* Start GIVEN DATA *

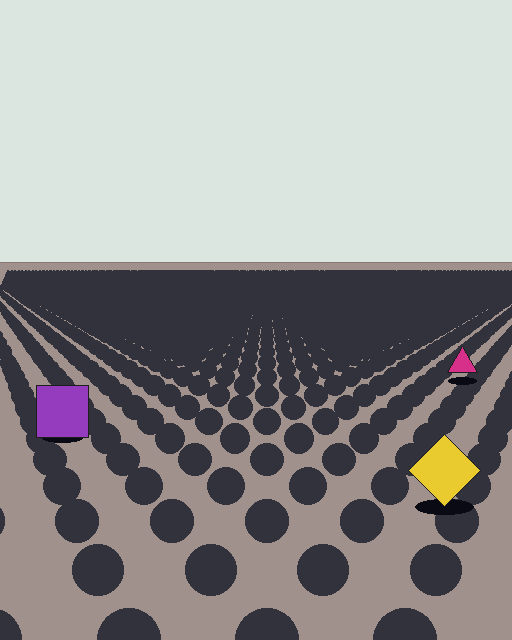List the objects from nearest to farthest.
From nearest to farthest: the yellow diamond, the purple square, the magenta triangle.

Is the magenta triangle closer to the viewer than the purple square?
No. The purple square is closer — you can tell from the texture gradient: the ground texture is coarser near it.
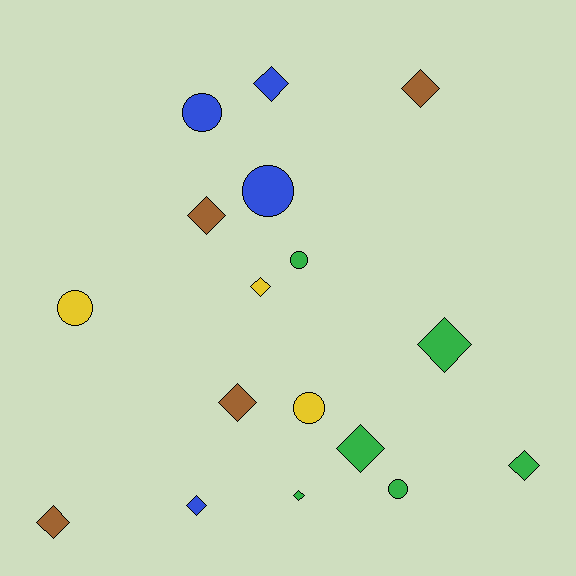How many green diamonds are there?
There are 4 green diamonds.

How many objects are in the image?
There are 17 objects.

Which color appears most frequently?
Green, with 6 objects.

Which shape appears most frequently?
Diamond, with 11 objects.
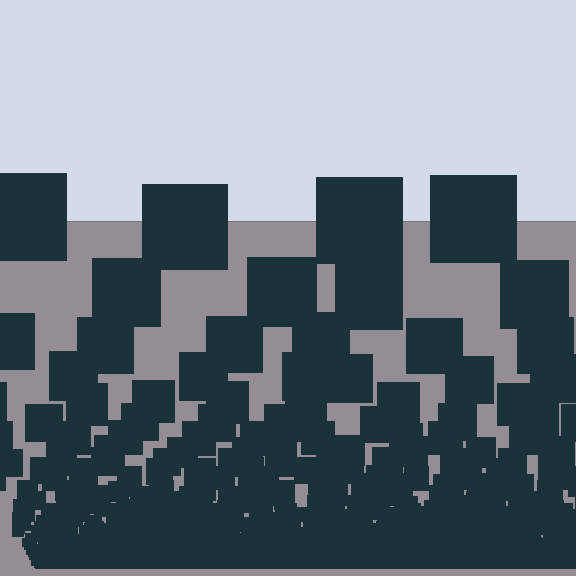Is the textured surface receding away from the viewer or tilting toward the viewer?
The surface appears to tilt toward the viewer. Texture elements get larger and sparser toward the top.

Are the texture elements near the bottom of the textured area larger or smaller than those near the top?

* End GIVEN DATA *

**TASK**
Retype the whole listing, keeping every line identical and omitting all pictures.

**FINISHED EXERCISE**
List the objects from nearest to farthest.
From nearest to farthest: the yellow diamond, the purple square, the magenta triangle.

Is the magenta triangle closer to the viewer than the purple square?
No. The purple square is closer — you can tell from the texture gradient: the ground texture is coarser near it.
How many green diamonds are there?
There are 4 green diamonds.

How many objects are in the image?
There are 17 objects.

Which color appears most frequently?
Green, with 6 objects.

Which shape appears most frequently?
Diamond, with 11 objects.
Is the textured surface receding away from the viewer or tilting toward the viewer?
The surface appears to tilt toward the viewer. Texture elements get larger and sparser toward the top.

Are the texture elements near the bottom of the textured area larger or smaller than those near the top?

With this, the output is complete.